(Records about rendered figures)
■ ■ ■
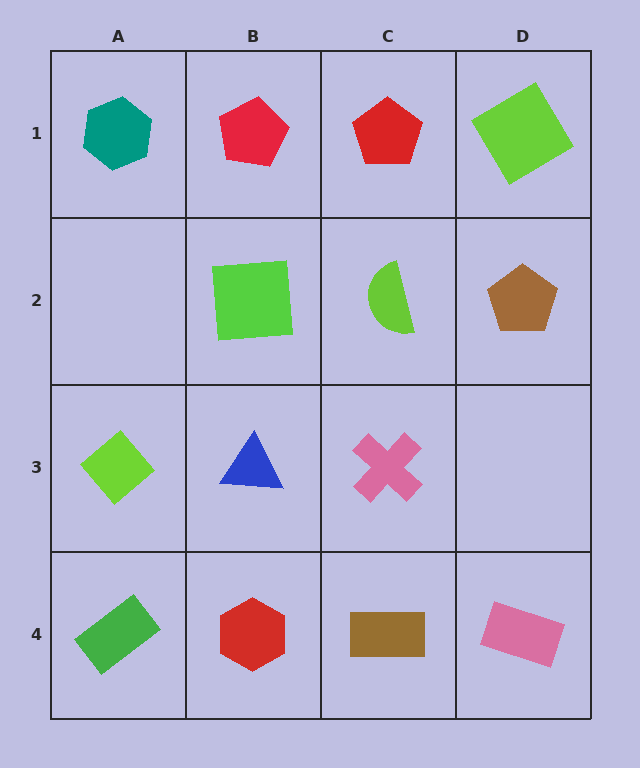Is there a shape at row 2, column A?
No, that cell is empty.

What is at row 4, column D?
A pink rectangle.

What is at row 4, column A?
A green rectangle.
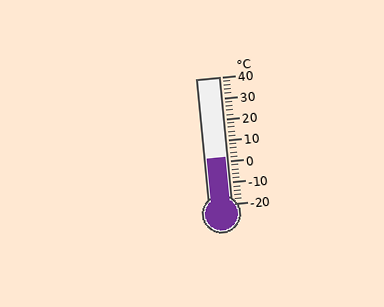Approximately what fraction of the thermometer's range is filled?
The thermometer is filled to approximately 35% of its range.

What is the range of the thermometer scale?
The thermometer scale ranges from -20°C to 40°C.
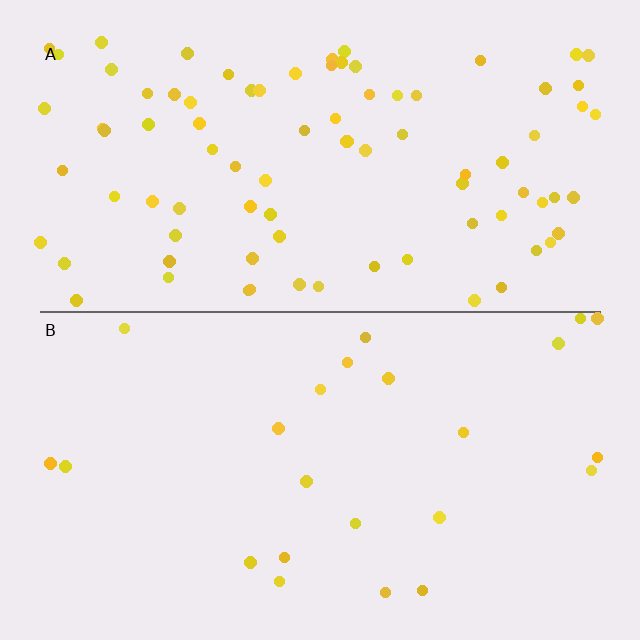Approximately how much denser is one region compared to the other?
Approximately 3.7× — region A over region B.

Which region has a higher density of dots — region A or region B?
A (the top).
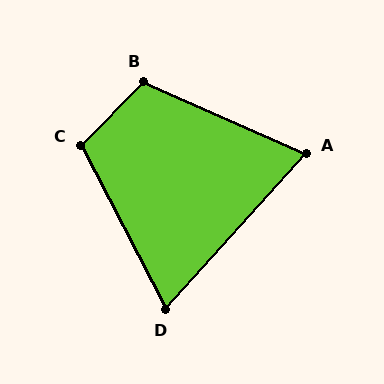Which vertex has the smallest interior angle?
D, at approximately 69 degrees.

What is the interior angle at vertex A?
Approximately 72 degrees (acute).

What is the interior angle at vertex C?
Approximately 108 degrees (obtuse).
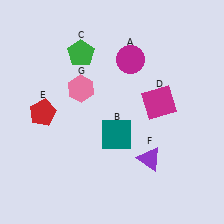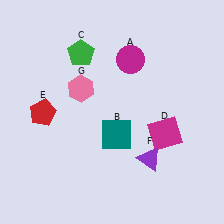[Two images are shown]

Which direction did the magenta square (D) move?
The magenta square (D) moved down.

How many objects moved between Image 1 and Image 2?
1 object moved between the two images.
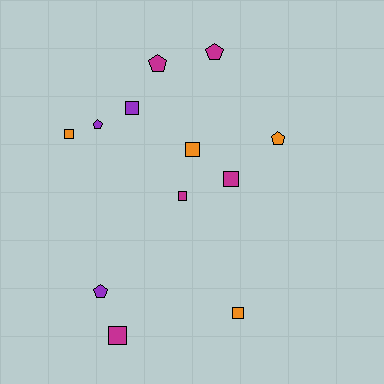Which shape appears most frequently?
Square, with 7 objects.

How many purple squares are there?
There is 1 purple square.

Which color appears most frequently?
Magenta, with 5 objects.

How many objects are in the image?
There are 12 objects.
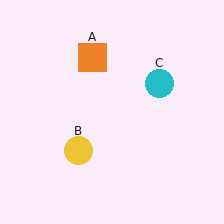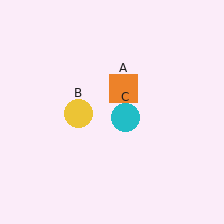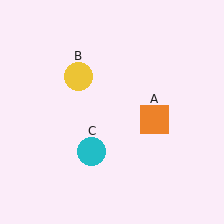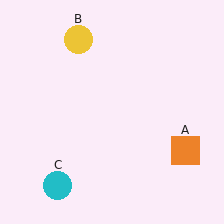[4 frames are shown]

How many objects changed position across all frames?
3 objects changed position: orange square (object A), yellow circle (object B), cyan circle (object C).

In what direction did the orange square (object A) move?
The orange square (object A) moved down and to the right.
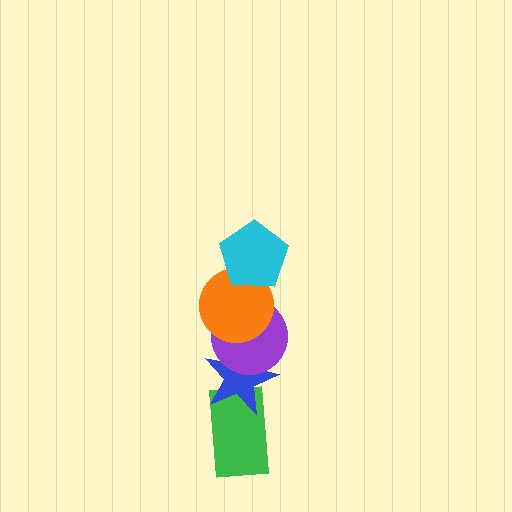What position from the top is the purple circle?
The purple circle is 3rd from the top.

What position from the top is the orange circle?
The orange circle is 2nd from the top.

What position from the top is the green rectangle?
The green rectangle is 5th from the top.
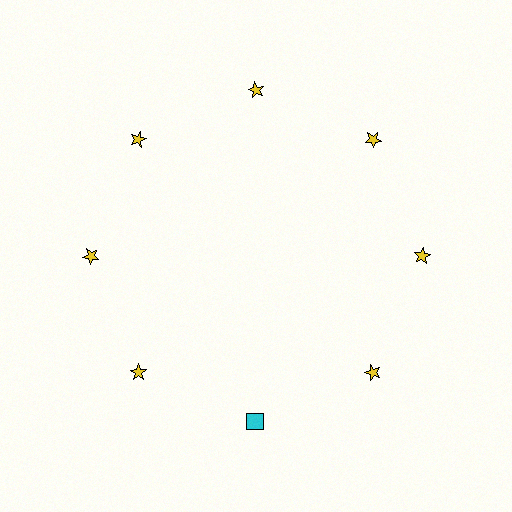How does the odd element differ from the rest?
It differs in both color (cyan instead of yellow) and shape (square instead of star).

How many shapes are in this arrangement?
There are 8 shapes arranged in a ring pattern.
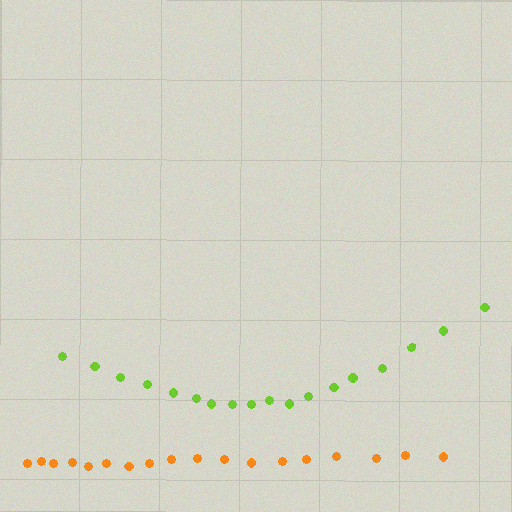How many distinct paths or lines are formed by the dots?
There are 2 distinct paths.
■ ■ ■
■ What is being asked
Repeat all the records above exactly, leaving out any pictures.

■ Exercise solution
Is there a shape at row 2, column A?
No, that cell is empty.

What is at row 4, column D?
A pink rectangle.

What is at row 4, column A?
A green rectangle.
Approximately what fraction of the thermometer's range is filled?
The thermometer is filled to approximately 35% of its range.

What is the range of the thermometer scale?
The thermometer scale ranges from -20°C to 40°C.
Approximately how much denser is one region compared to the other?
Approximately 3.7× — region A over region B.

Which region has a higher density of dots — region A or region B?
A (the top).
Which vertex has the smallest interior angle?
D, at approximately 69 degrees.

What is the interior angle at vertex A?
Approximately 72 degrees (acute).

What is the interior angle at vertex C?
Approximately 108 degrees (obtuse).
[Two images are shown]

Which direction did the magenta square (D) move?
The magenta square (D) moved down.

How many objects moved between Image 1 and Image 2?
1 object moved between the two images.
Which shape appears most frequently?
Square, with 7 objects.

How many purple squares are there?
There is 1 purple square.

Which color appears most frequently?
Magenta, with 5 objects.

How many objects are in the image?
There are 12 objects.
[4 frames are shown]

How many objects changed position across all frames?
3 objects changed position: orange square (object A), yellow circle (object B), cyan circle (object C).

In what direction did the orange square (object A) move?
The orange square (object A) moved down and to the right.
What position from the top is the purple circle?
The purple circle is 3rd from the top.

What position from the top is the orange circle?
The orange circle is 2nd from the top.

What position from the top is the green rectangle?
The green rectangle is 5th from the top.
How does the odd element differ from the rest?
It differs in both color (cyan instead of yellow) and shape (square instead of star).

How many shapes are in this arrangement?
There are 8 shapes arranged in a ring pattern.
How many distinct paths or lines are formed by the dots?
There are 2 distinct paths.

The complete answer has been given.